WORK TO BE COMPLETED
Write out again only the lines between the one with "Which region contains the lime rectangle?" and the end of the records below, both ends counted, and don't include the pictures.

[Begin INFORMATION PROVIDED]

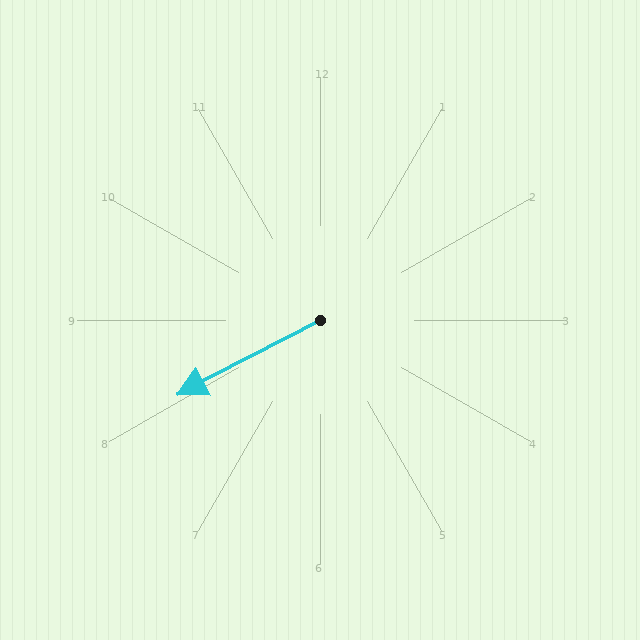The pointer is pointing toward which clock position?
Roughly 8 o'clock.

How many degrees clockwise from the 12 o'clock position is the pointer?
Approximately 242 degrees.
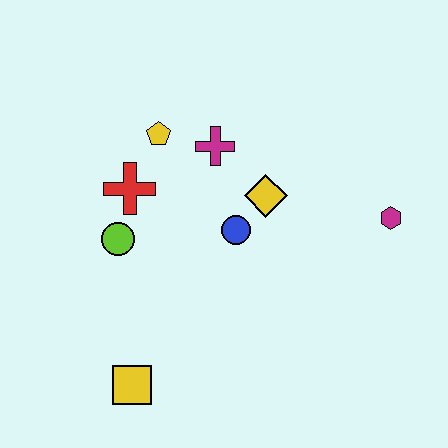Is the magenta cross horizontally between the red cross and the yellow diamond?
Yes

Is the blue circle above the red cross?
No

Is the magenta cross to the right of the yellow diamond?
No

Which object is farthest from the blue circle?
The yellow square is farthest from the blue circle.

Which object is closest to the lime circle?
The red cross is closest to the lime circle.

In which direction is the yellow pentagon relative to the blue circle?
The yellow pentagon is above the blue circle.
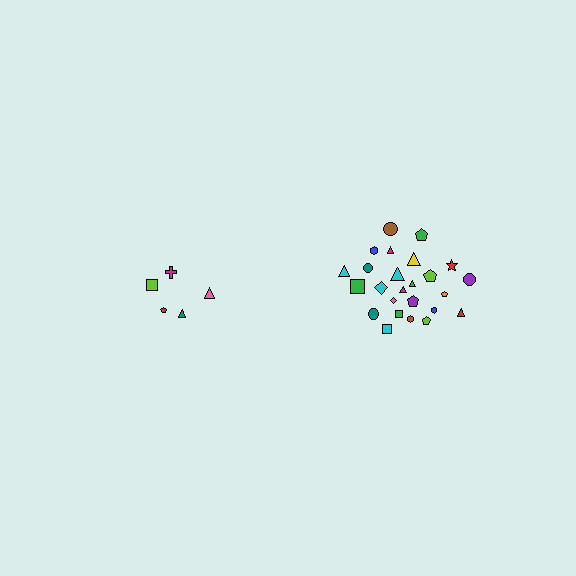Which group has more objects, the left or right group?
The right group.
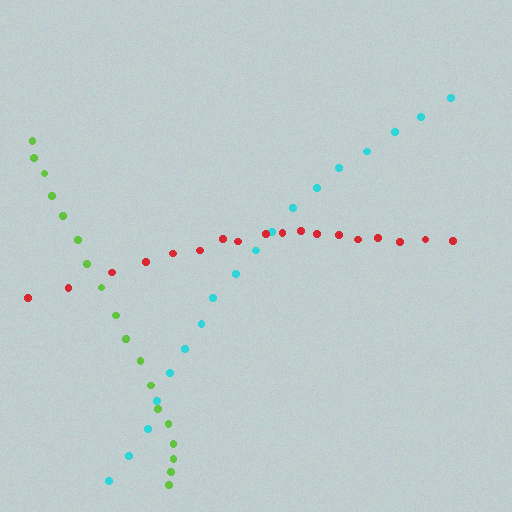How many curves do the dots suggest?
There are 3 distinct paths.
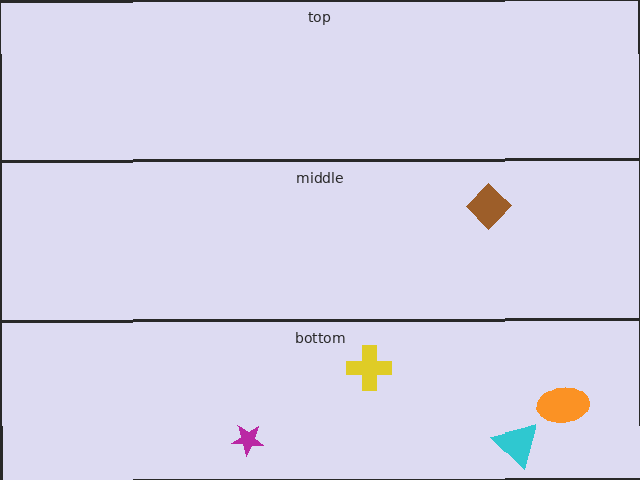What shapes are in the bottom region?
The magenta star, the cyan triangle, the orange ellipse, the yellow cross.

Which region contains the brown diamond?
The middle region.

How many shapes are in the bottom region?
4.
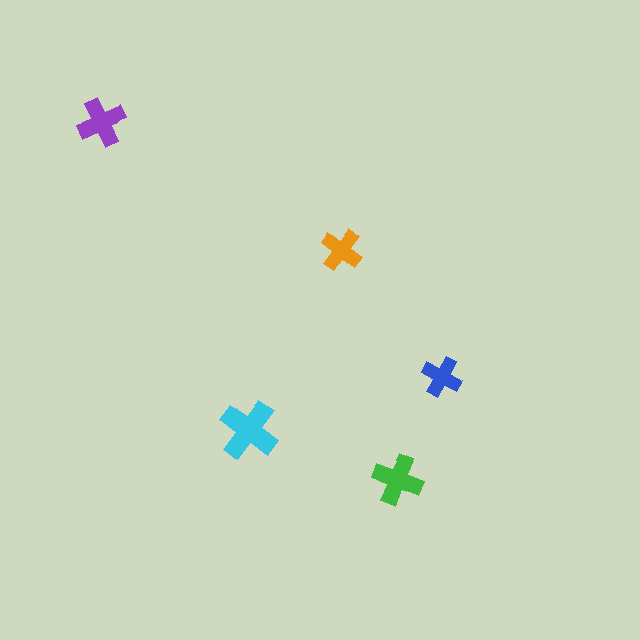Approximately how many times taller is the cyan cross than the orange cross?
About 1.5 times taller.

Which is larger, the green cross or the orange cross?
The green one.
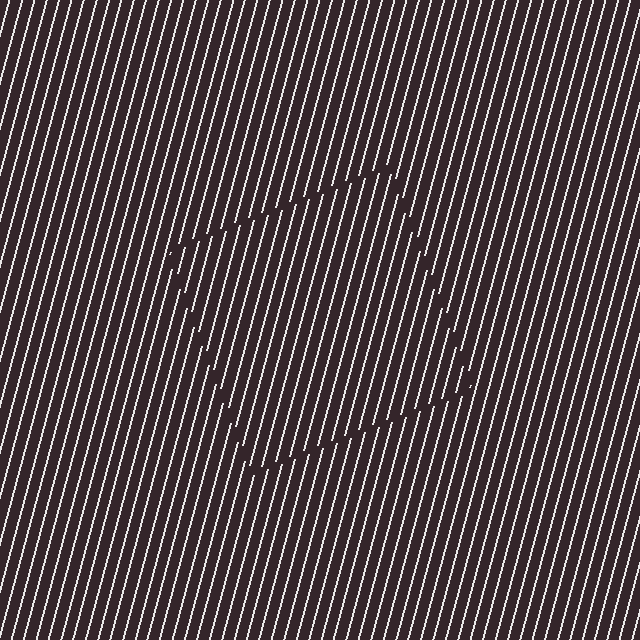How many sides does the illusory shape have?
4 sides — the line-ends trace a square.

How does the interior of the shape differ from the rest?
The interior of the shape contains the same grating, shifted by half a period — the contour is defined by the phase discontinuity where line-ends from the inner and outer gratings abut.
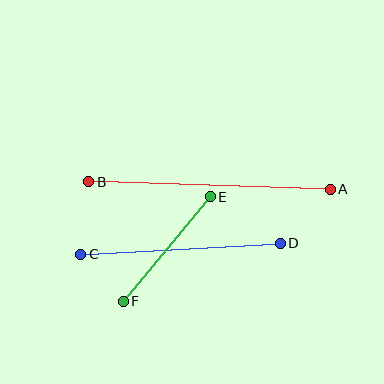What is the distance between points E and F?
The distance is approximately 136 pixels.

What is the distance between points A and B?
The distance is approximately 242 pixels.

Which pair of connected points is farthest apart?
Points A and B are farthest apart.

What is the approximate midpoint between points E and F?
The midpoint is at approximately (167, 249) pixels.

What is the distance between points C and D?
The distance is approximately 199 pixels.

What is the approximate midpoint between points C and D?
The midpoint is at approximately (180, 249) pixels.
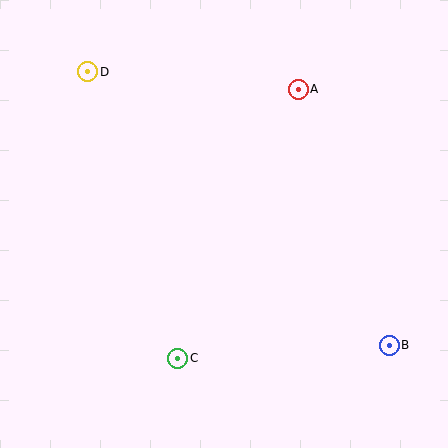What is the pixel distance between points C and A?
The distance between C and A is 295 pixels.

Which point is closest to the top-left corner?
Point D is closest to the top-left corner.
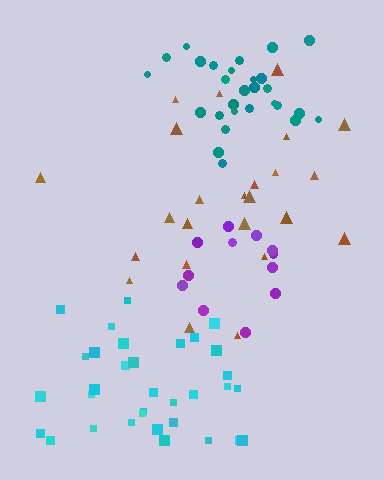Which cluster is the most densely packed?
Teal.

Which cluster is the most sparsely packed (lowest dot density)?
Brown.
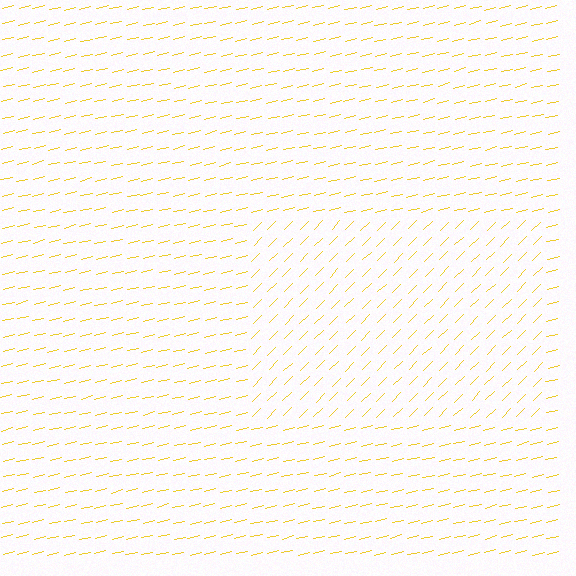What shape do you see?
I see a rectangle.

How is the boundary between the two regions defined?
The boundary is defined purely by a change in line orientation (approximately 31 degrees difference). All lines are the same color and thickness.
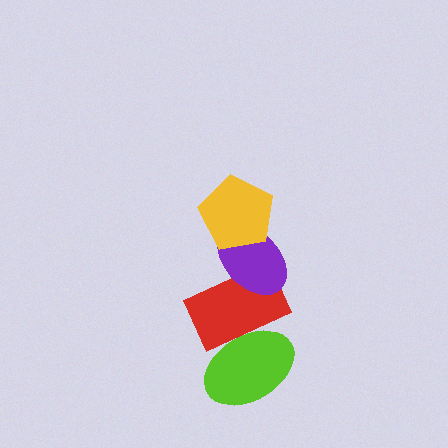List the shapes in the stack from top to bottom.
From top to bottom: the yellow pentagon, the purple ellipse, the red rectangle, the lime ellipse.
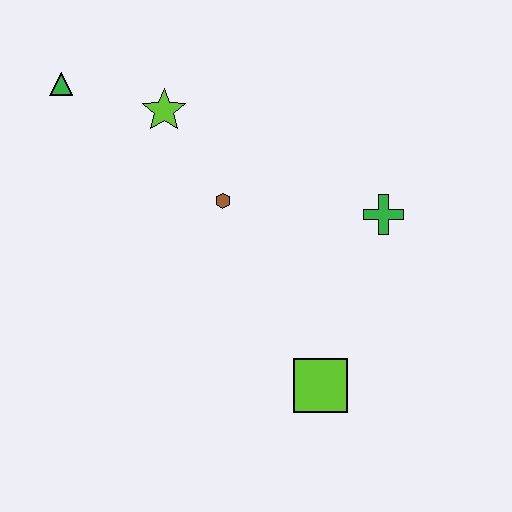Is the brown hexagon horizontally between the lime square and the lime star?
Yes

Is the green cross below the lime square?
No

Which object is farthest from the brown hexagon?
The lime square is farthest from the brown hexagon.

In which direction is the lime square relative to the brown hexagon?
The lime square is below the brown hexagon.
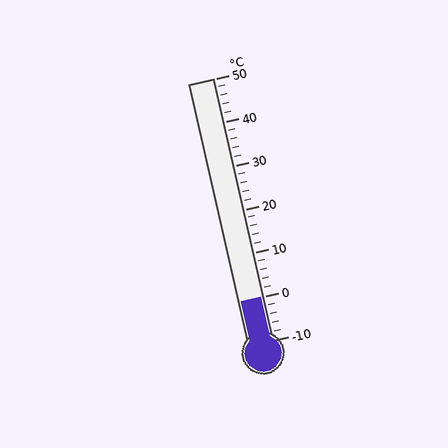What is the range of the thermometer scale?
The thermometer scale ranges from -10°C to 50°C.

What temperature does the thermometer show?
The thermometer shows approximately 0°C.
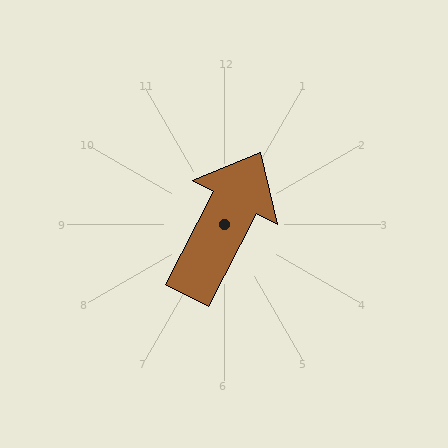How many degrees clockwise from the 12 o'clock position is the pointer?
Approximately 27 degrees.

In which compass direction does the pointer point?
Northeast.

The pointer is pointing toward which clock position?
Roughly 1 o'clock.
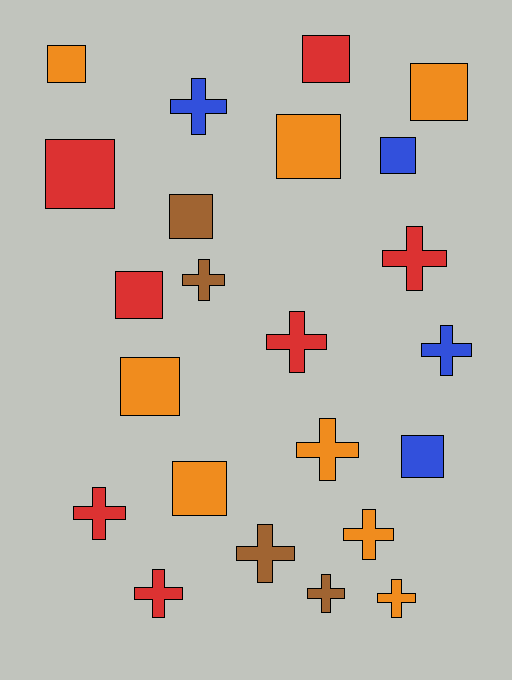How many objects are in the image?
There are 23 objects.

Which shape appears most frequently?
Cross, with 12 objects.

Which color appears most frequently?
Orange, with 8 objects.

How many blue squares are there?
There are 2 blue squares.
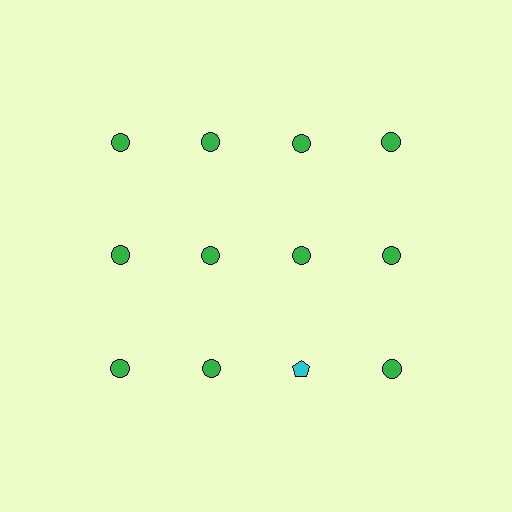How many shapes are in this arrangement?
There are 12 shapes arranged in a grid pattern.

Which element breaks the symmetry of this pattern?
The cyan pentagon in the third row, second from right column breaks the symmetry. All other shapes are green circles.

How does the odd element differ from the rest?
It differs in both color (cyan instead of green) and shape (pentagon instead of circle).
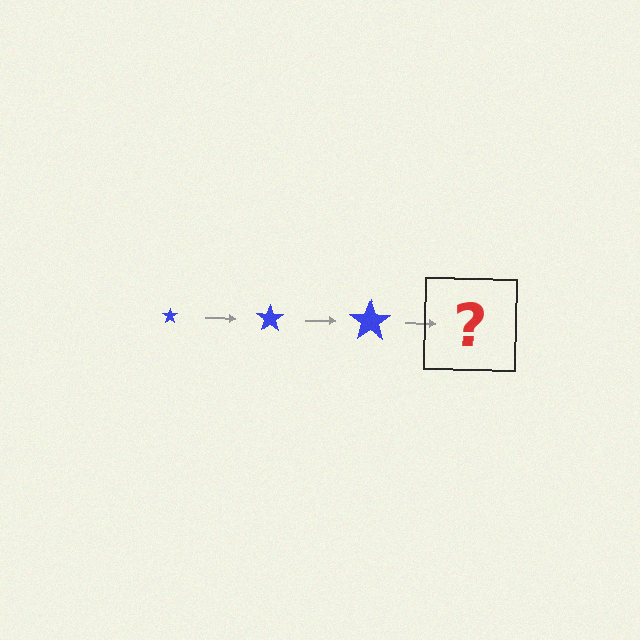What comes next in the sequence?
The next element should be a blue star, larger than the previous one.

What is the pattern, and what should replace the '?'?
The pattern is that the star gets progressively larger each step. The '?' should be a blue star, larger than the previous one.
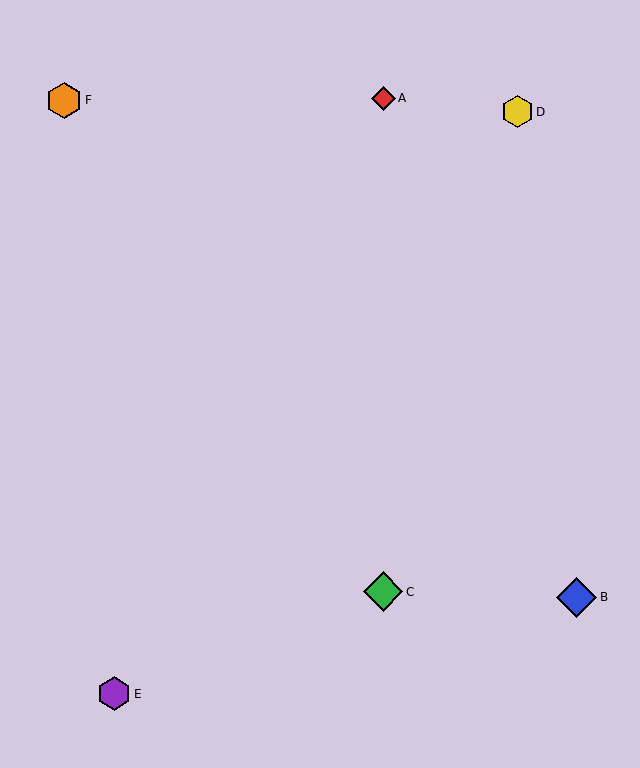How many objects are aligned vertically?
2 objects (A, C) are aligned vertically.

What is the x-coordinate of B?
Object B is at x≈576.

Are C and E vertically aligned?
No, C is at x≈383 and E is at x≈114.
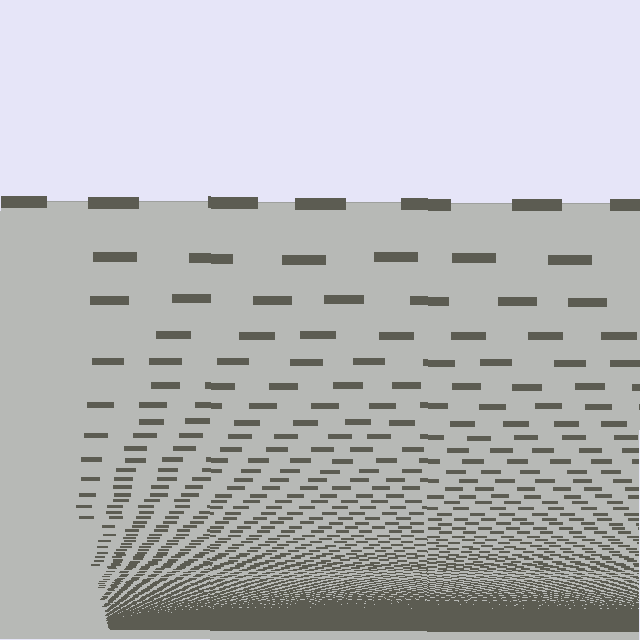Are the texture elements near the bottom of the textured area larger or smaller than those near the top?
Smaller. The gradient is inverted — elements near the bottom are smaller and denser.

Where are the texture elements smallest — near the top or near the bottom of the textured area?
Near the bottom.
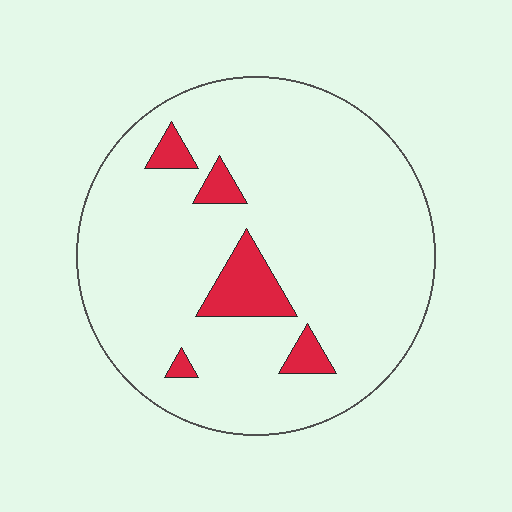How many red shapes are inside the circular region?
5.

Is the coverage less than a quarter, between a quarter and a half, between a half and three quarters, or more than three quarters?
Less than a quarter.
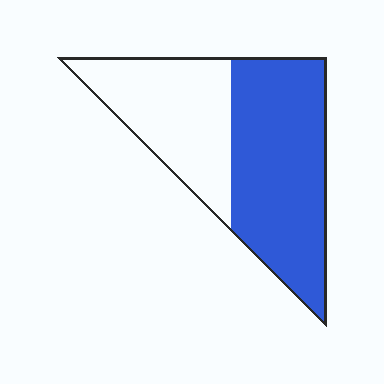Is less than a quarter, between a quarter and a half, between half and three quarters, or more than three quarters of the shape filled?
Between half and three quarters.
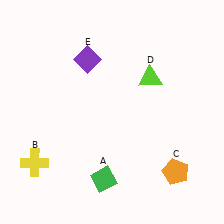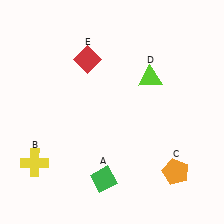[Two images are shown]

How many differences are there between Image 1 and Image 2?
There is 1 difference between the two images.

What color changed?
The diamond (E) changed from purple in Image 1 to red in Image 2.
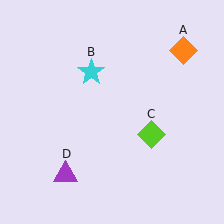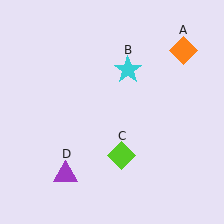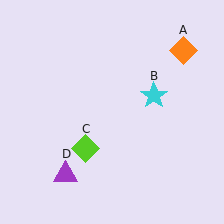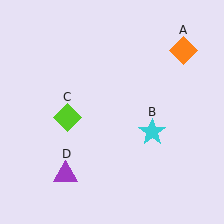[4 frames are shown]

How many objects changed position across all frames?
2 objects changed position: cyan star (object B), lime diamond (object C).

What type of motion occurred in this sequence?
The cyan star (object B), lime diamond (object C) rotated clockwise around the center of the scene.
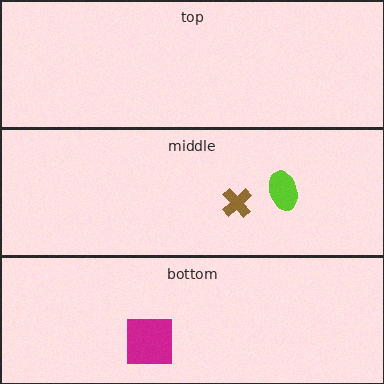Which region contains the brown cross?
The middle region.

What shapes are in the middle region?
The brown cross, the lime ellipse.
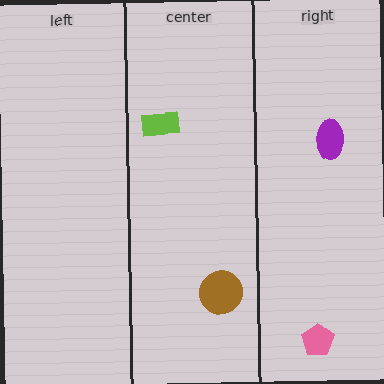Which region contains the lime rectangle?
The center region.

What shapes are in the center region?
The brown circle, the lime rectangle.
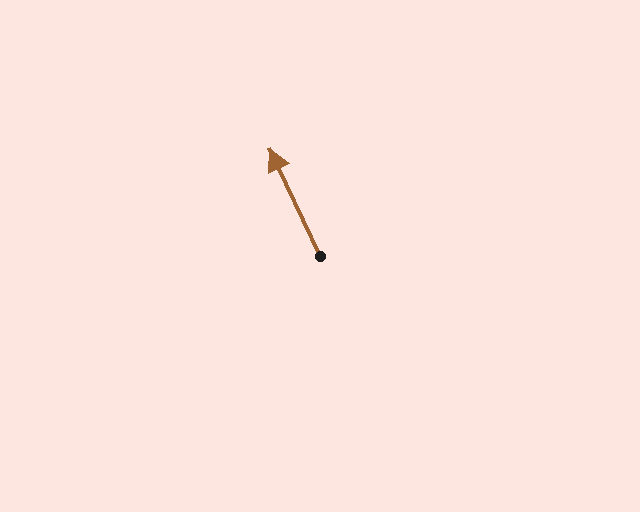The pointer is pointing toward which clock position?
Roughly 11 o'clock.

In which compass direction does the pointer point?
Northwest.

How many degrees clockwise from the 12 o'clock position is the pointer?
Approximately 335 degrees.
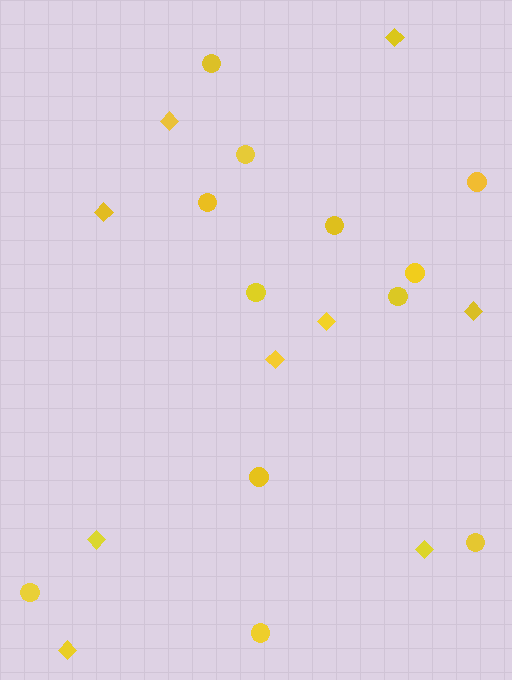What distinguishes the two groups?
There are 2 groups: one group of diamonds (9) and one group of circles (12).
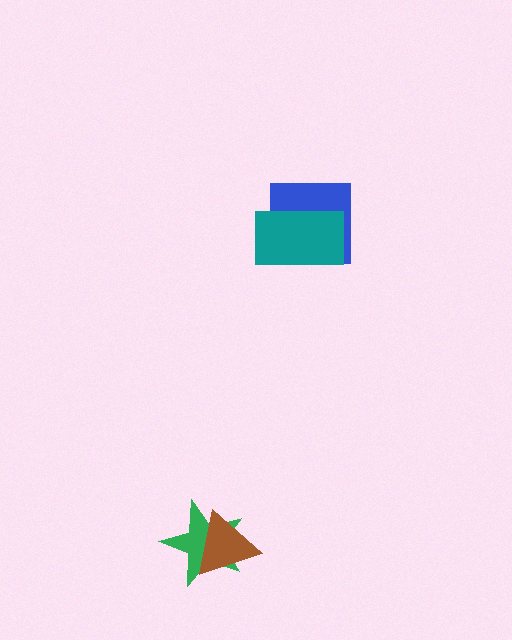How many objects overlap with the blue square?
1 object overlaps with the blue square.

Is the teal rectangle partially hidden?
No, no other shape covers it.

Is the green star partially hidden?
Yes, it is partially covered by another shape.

[End INFORMATION PROVIDED]

WORKED SOLUTION
Which region contains the lime rectangle?
The center region.

What shapes are in the center region?
The brown circle, the lime rectangle.
The pointer is pointing toward which clock position?
Roughly 11 o'clock.

In which compass direction does the pointer point?
Northwest.

How many degrees clockwise from the 12 o'clock position is the pointer?
Approximately 335 degrees.
What distinguishes the two groups?
There are 2 groups: one group of diamonds (9) and one group of circles (12).
How many objects overlap with the blue square?
1 object overlaps with the blue square.

Is the teal rectangle partially hidden?
No, no other shape covers it.

Is the green star partially hidden?
Yes, it is partially covered by another shape.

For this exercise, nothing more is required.